PROBLEM TO SOLVE: Transcribe all of the material below word for word and leave out its pictures.

===== EXTRACTED ENTRIES

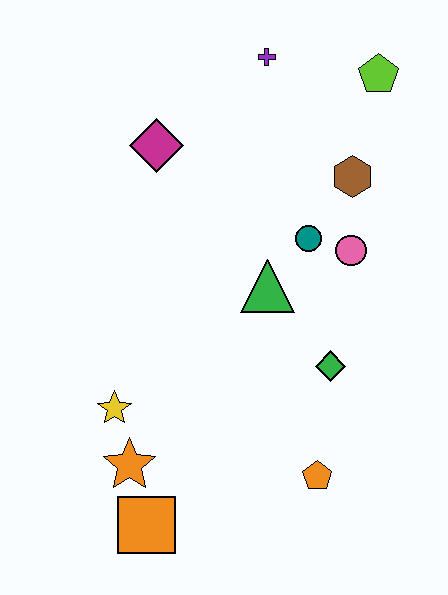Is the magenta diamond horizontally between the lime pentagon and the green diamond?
No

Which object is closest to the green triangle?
The teal circle is closest to the green triangle.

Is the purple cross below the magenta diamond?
No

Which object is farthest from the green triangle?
The orange square is farthest from the green triangle.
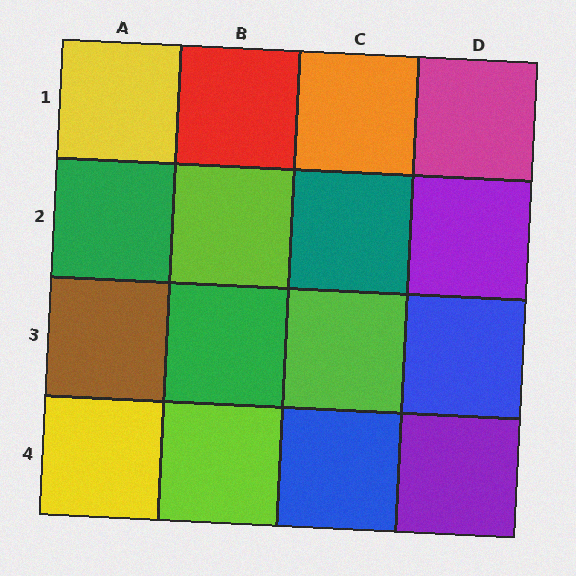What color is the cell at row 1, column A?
Yellow.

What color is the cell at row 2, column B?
Lime.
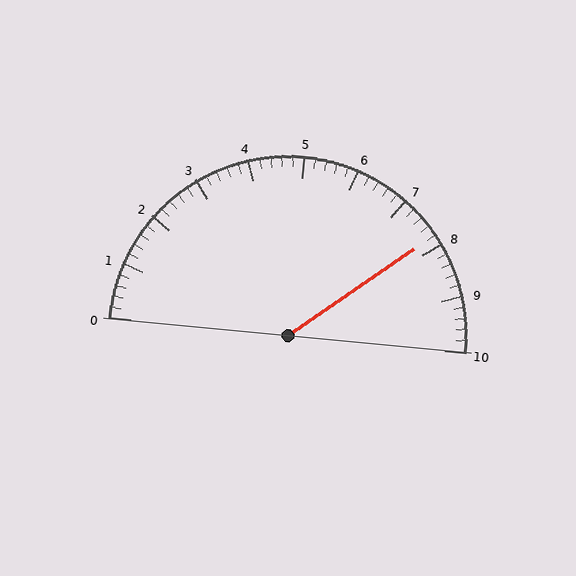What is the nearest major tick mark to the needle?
The nearest major tick mark is 8.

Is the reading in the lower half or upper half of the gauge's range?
The reading is in the upper half of the range (0 to 10).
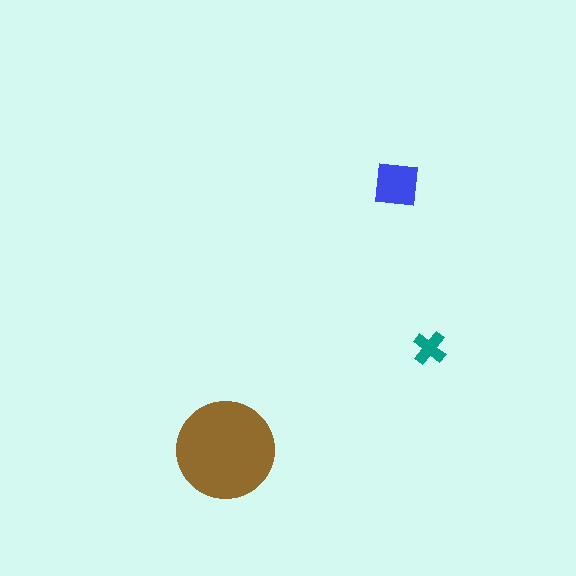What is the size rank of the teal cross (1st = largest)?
3rd.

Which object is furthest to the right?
The teal cross is rightmost.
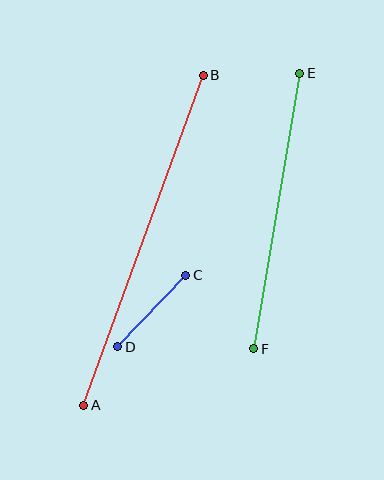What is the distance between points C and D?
The distance is approximately 99 pixels.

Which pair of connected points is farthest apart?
Points A and B are farthest apart.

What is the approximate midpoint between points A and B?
The midpoint is at approximately (144, 240) pixels.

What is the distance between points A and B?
The distance is approximately 351 pixels.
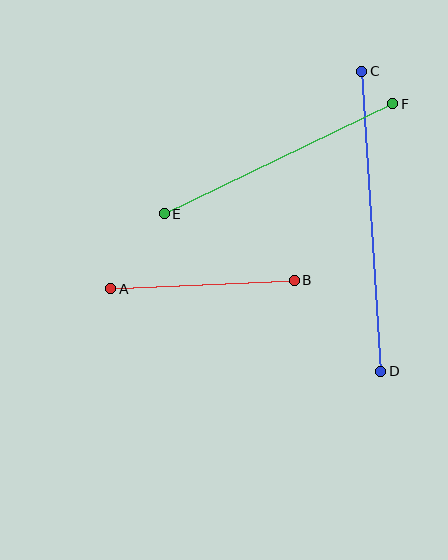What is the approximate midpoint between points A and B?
The midpoint is at approximately (202, 285) pixels.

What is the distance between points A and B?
The distance is approximately 183 pixels.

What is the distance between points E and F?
The distance is approximately 254 pixels.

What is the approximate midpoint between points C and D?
The midpoint is at approximately (371, 221) pixels.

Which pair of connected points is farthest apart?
Points C and D are farthest apart.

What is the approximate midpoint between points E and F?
The midpoint is at approximately (278, 159) pixels.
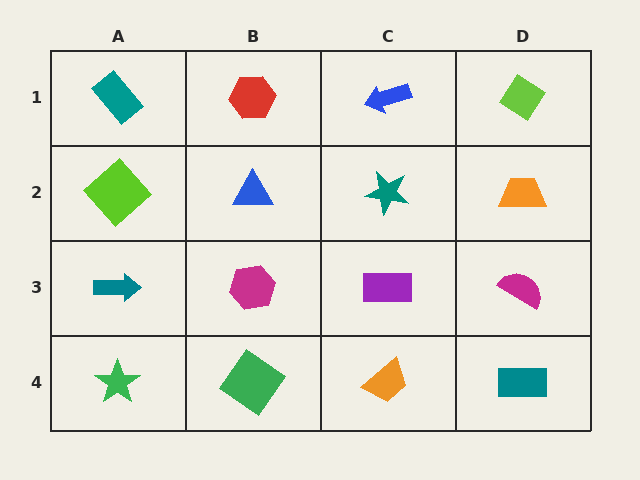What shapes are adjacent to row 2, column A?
A teal rectangle (row 1, column A), a teal arrow (row 3, column A), a blue triangle (row 2, column B).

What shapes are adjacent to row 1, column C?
A teal star (row 2, column C), a red hexagon (row 1, column B), a lime diamond (row 1, column D).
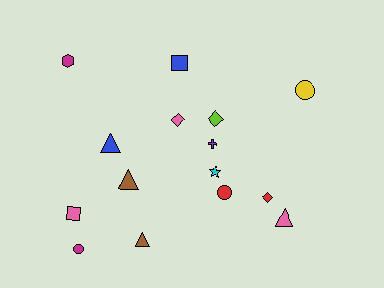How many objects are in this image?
There are 15 objects.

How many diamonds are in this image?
There are 3 diamonds.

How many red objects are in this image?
There are 2 red objects.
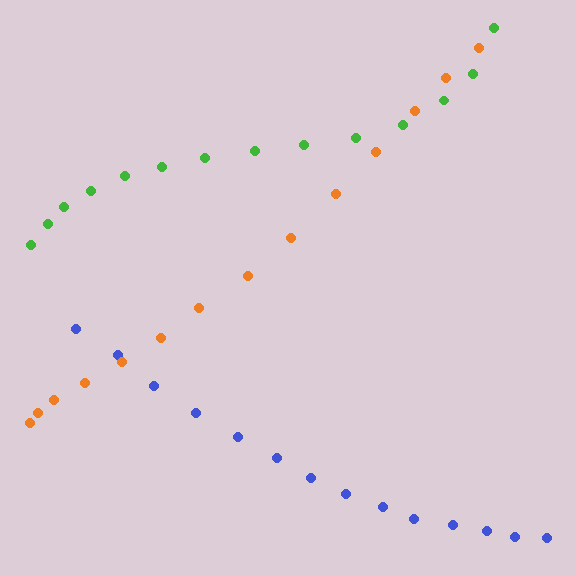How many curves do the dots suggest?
There are 3 distinct paths.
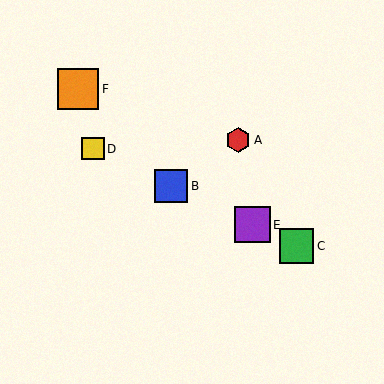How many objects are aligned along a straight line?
4 objects (B, C, D, E) are aligned along a straight line.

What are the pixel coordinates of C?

==========

CORRECT ANSWER:
Is the magenta diamond horizontally between the lime pentagon and the green diamond?
No

Which object is closest to the green triangle?
The teal circle is closest to the green triangle.

Is the purple cross below the magenta diamond?
No

Which object is farthest from the green triangle?
The orange square is farthest from the green triangle.
What color is the cell at row 1, column A?
Yellow.

What color is the cell at row 2, column B?
Lime.
What is the nearest major tick mark to the needle?
The nearest major tick mark is 8.

Is the reading in the lower half or upper half of the gauge's range?
The reading is in the upper half of the range (0 to 10).
What is the size rank of the teal cross (1st = largest)?
3rd.

Which object is furthest to the right?
The teal cross is rightmost.
What is the distance between points C and D?
The distance is approximately 99 pixels.

Which pair of connected points is farthest apart?
Points A and B are farthest apart.

What is the approximate midpoint between points A and B?
The midpoint is at approximately (144, 240) pixels.

What is the distance between points A and B?
The distance is approximately 351 pixels.
What is the approximate midpoint between points A and B?
The midpoint is at approximately (202, 285) pixels.

What is the distance between points A and B?
The distance is approximately 183 pixels.

What is the distance between points E and F?
The distance is approximately 254 pixels.

What is the approximate midpoint between points C and D?
The midpoint is at approximately (371, 221) pixels.

Which pair of connected points is farthest apart?
Points C and D are farthest apart.

What is the approximate midpoint between points E and F?
The midpoint is at approximately (278, 159) pixels.
What shapes are adjacent to row 2, column A?
A teal rectangle (row 1, column A), a teal arrow (row 3, column A), a blue triangle (row 2, column B).

What shapes are adjacent to row 1, column C?
A teal star (row 2, column C), a red hexagon (row 1, column B), a lime diamond (row 1, column D).
How many objects are in this image?
There are 15 objects.

How many diamonds are in this image?
There are 3 diamonds.

How many red objects are in this image?
There are 2 red objects.
How many curves do the dots suggest?
There are 3 distinct paths.
How many objects are aligned along a straight line?
4 objects (B, C, D, E) are aligned along a straight line.

What are the pixel coordinates of C?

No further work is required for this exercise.